# Start of STORED DATA
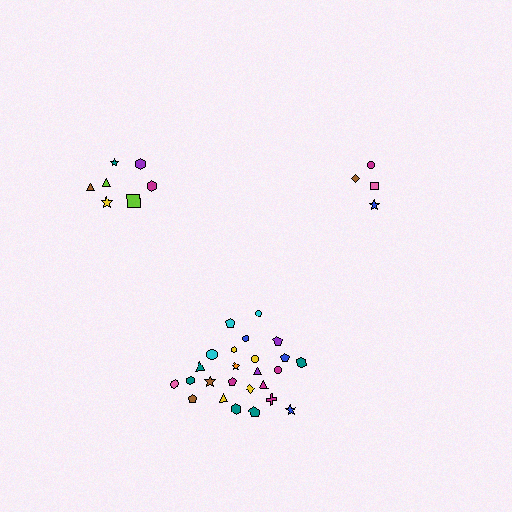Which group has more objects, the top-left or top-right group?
The top-left group.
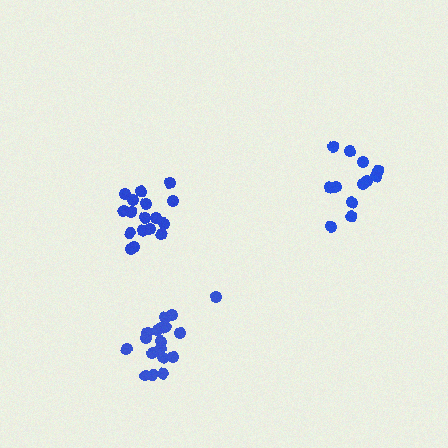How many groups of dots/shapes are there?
There are 3 groups.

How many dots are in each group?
Group 1: 17 dots, Group 2: 12 dots, Group 3: 18 dots (47 total).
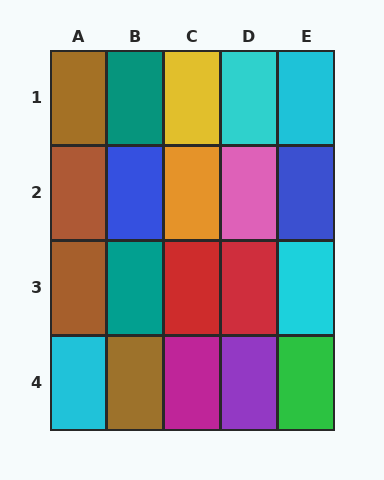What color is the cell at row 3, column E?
Cyan.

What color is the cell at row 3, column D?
Red.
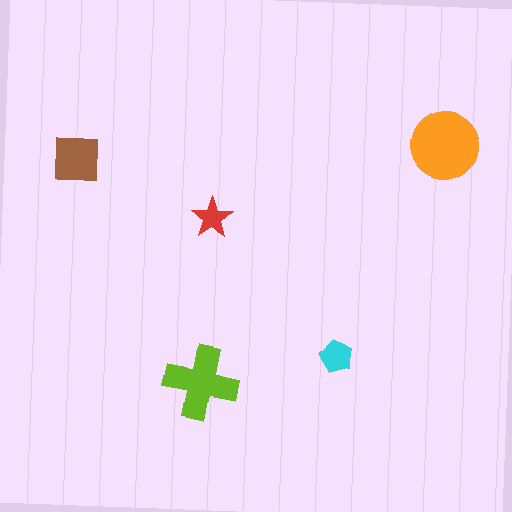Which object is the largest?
The orange circle.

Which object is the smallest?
The red star.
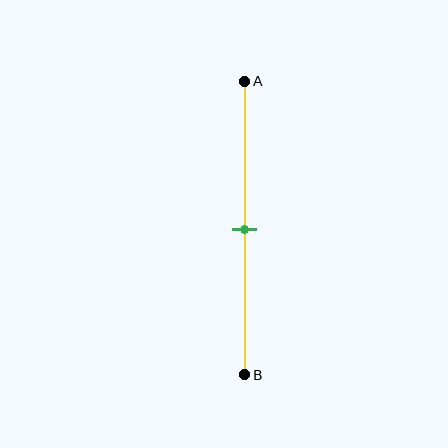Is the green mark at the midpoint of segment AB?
Yes, the mark is approximately at the midpoint.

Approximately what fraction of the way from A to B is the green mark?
The green mark is approximately 50% of the way from A to B.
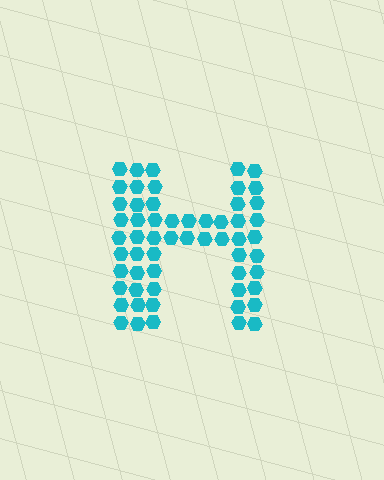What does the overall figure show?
The overall figure shows the letter H.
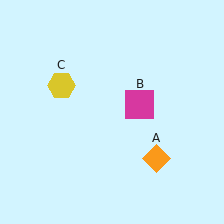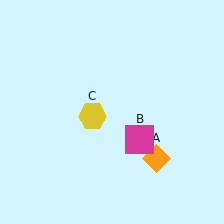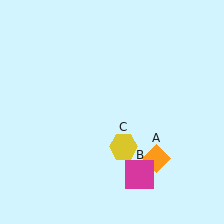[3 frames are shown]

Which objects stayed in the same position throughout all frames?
Orange diamond (object A) remained stationary.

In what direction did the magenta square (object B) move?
The magenta square (object B) moved down.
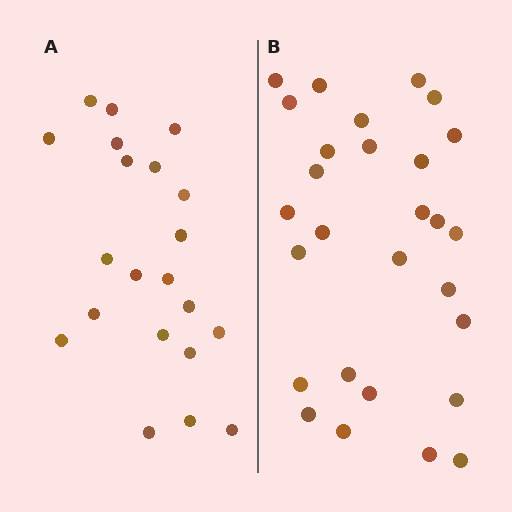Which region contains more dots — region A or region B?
Region B (the right region) has more dots.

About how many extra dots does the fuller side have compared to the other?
Region B has roughly 8 or so more dots than region A.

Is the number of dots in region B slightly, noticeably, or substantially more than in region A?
Region B has noticeably more, but not dramatically so. The ratio is roughly 1.3 to 1.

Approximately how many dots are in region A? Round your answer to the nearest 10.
About 20 dots. (The exact count is 21, which rounds to 20.)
# End of STORED DATA
Copy out all the entries exactly. Images stay out of the copy.

OUTPUT BELOW:
Which group has more objects, the top-left or top-right group?
The top-left group.
How many groups of dots/shapes are there?
There are 3 groups.

How many dots are in each group?
Group 1: 17 dots, Group 2: 12 dots, Group 3: 18 dots (47 total).
What color is the cell at row 3, column E?
Cyan.

What color is the cell at row 3, column D?
Red.
Which object is the largest?
The orange circle.

Which object is the smallest?
The red star.
Is the green mark at the midpoint of segment AB?
Yes, the mark is approximately at the midpoint.

Approximately what fraction of the way from A to B is the green mark?
The green mark is approximately 50% of the way from A to B.
What does the overall figure show?
The overall figure shows the letter H.
[3 frames are shown]

Which objects stayed in the same position throughout all frames?
Orange diamond (object A) remained stationary.

In what direction did the magenta square (object B) move?
The magenta square (object B) moved down.
Which region contains more dots — region A or region B?
Region B (the right region) has more dots.

About how many extra dots does the fuller side have compared to the other?
Region B has roughly 8 or so more dots than region A.

Is the number of dots in region B slightly, noticeably, or substantially more than in region A?
Region B has noticeably more, but not dramatically so. The ratio is roughly 1.3 to 1.

Approximately how many dots are in region A? Round your answer to the nearest 10.
About 20 dots. (The exact count is 21, which rounds to 20.)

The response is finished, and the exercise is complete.